§ **The task**
Copy only the lines between the one containing "What is the outermost shape?" and the end of the records, both included, leaving out pictures.

>>>

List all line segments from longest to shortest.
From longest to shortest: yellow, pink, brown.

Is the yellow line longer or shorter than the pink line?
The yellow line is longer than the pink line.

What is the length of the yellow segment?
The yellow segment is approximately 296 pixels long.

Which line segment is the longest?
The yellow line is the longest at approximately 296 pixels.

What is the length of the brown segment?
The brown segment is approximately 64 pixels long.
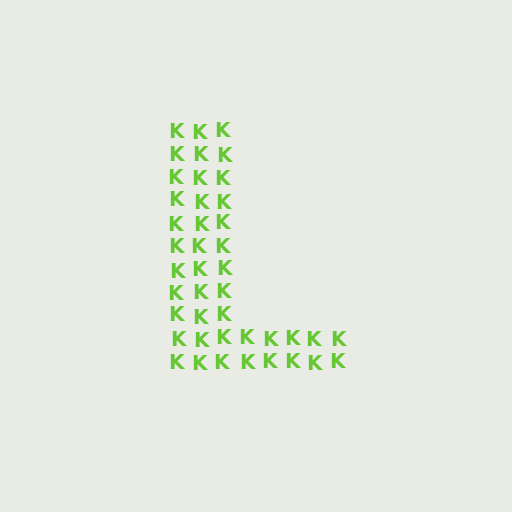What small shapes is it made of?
It is made of small letter K's.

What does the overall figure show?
The overall figure shows the letter L.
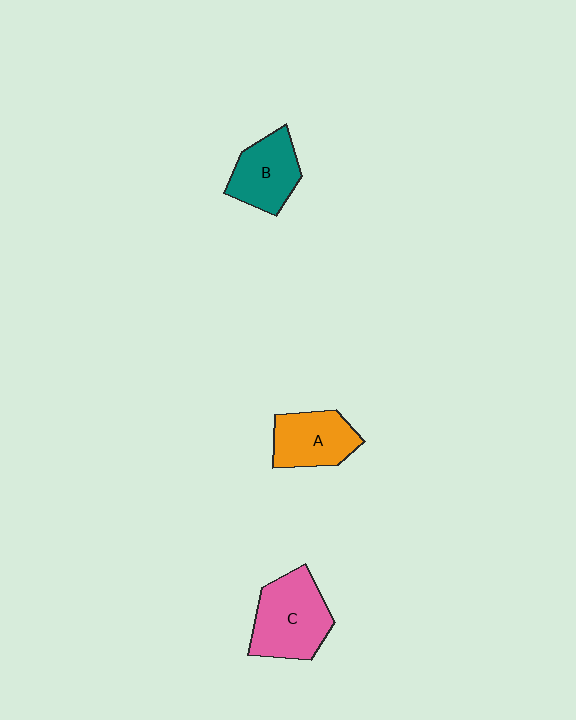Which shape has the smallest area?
Shape A (orange).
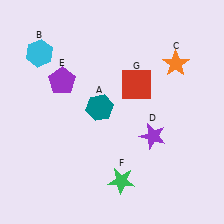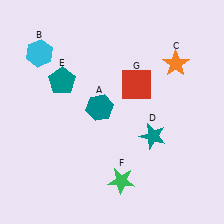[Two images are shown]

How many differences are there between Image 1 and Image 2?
There are 2 differences between the two images.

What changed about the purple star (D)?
In Image 1, D is purple. In Image 2, it changed to teal.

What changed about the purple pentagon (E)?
In Image 1, E is purple. In Image 2, it changed to teal.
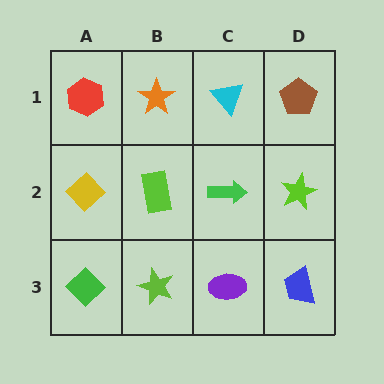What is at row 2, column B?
A lime rectangle.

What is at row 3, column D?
A blue trapezoid.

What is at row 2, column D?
A lime star.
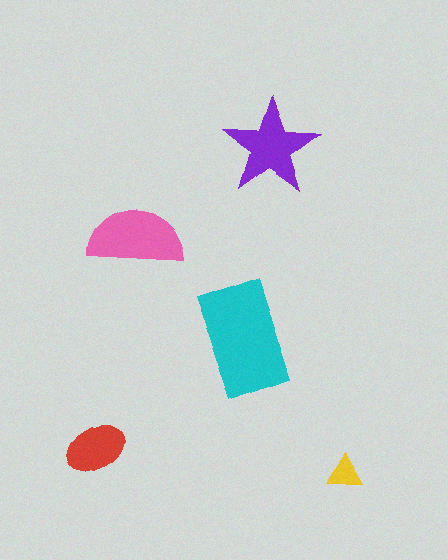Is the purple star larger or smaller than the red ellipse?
Larger.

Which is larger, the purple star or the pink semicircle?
The pink semicircle.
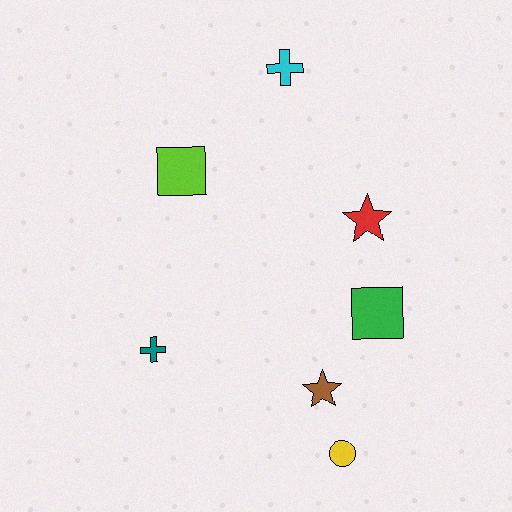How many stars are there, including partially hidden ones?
There are 2 stars.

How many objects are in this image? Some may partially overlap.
There are 7 objects.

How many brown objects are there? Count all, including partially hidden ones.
There is 1 brown object.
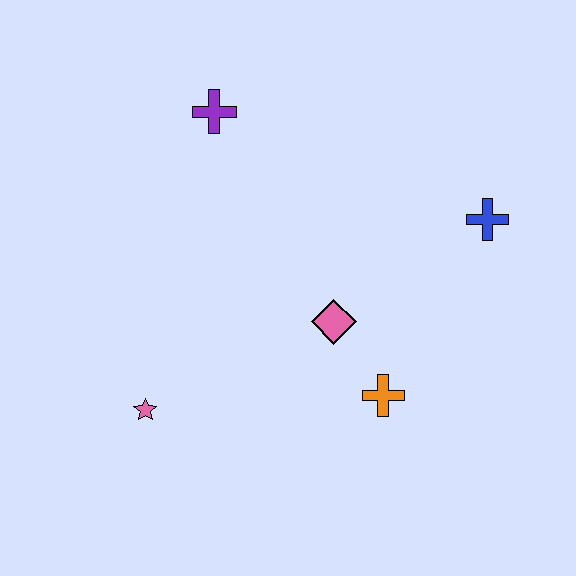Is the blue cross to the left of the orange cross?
No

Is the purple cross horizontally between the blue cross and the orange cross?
No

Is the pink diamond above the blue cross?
No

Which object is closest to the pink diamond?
The orange cross is closest to the pink diamond.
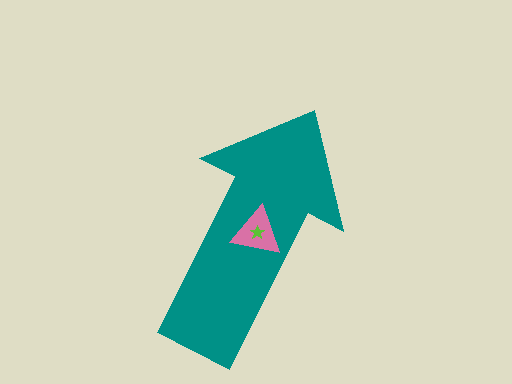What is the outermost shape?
The teal arrow.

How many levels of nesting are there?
3.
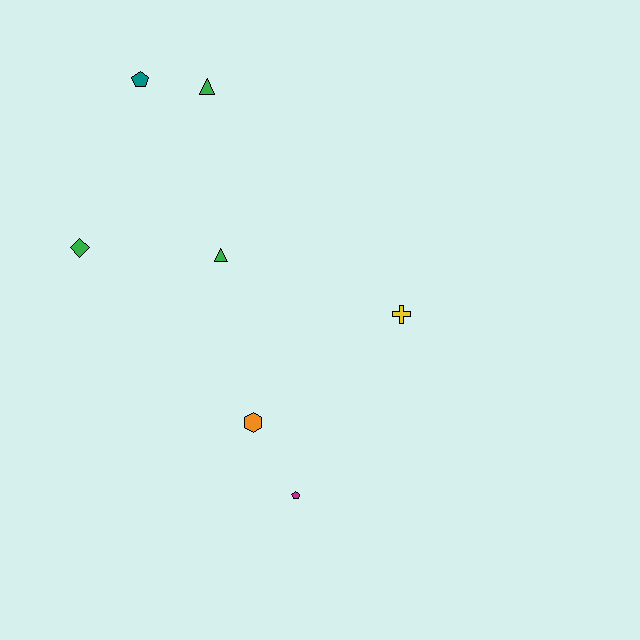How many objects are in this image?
There are 7 objects.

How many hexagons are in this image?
There is 1 hexagon.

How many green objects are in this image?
There are 3 green objects.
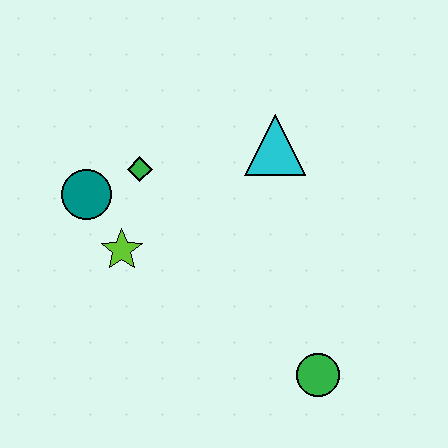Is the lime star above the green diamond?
No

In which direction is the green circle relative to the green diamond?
The green circle is below the green diamond.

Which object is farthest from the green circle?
The teal circle is farthest from the green circle.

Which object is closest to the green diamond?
The teal circle is closest to the green diamond.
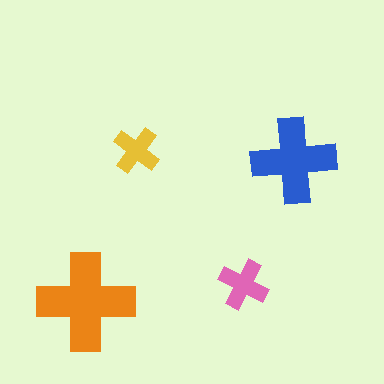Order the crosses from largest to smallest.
the orange one, the blue one, the pink one, the yellow one.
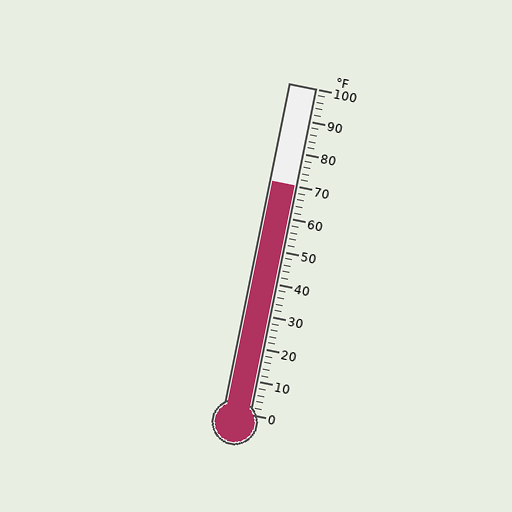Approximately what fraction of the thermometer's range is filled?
The thermometer is filled to approximately 70% of its range.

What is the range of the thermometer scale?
The thermometer scale ranges from 0°F to 100°F.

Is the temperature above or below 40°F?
The temperature is above 40°F.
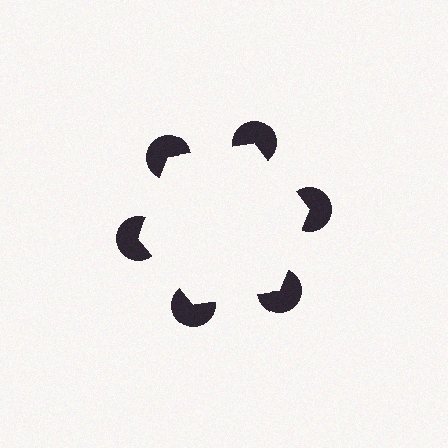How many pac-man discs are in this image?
There are 6 — one at each vertex of the illusory hexagon.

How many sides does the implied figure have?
6 sides.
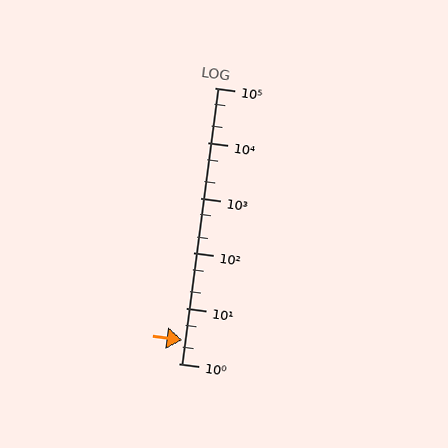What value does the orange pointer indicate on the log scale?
The pointer indicates approximately 2.7.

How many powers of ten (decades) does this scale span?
The scale spans 5 decades, from 1 to 100000.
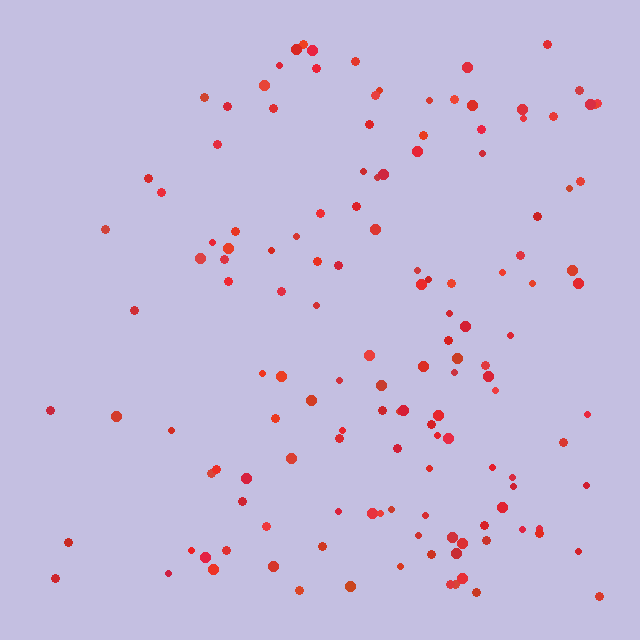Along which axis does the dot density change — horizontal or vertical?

<<<

§ **Response to this exercise**
What is the outermost shape?
The teal arrow.

How many levels of nesting are there?
3.
How many objects are in this image?
There are 7 objects.

How many hexagons are in this image?
There is 1 hexagon.

How many green objects are in this image?
There are 3 green objects.
Is the lime star above the green diamond?
No

In which direction is the green circle relative to the green diamond?
The green circle is below the green diamond.

Which object is farthest from the green circle?
The teal circle is farthest from the green circle.

Which object is closest to the green diamond?
The teal circle is closest to the green diamond.
Order the crosses from largest to smallest.
the orange one, the blue one, the pink one, the yellow one.
Approximately what fraction of the thermometer's range is filled?
The thermometer is filled to approximately 70% of its range.

What is the range of the thermometer scale?
The thermometer scale ranges from 0°F to 100°F.

Is the temperature above or below 40°F?
The temperature is above 40°F.
How many pac-man discs are in this image?
There are 6 — one at each vertex of the illusory hexagon.

How many sides does the implied figure have?
6 sides.
What value does the orange pointer indicate on the log scale?
The pointer indicates approximately 2.7.

How many powers of ten (decades) does this scale span?
The scale spans 5 decades, from 1 to 100000.
Along which axis does the dot density change — horizontal or vertical?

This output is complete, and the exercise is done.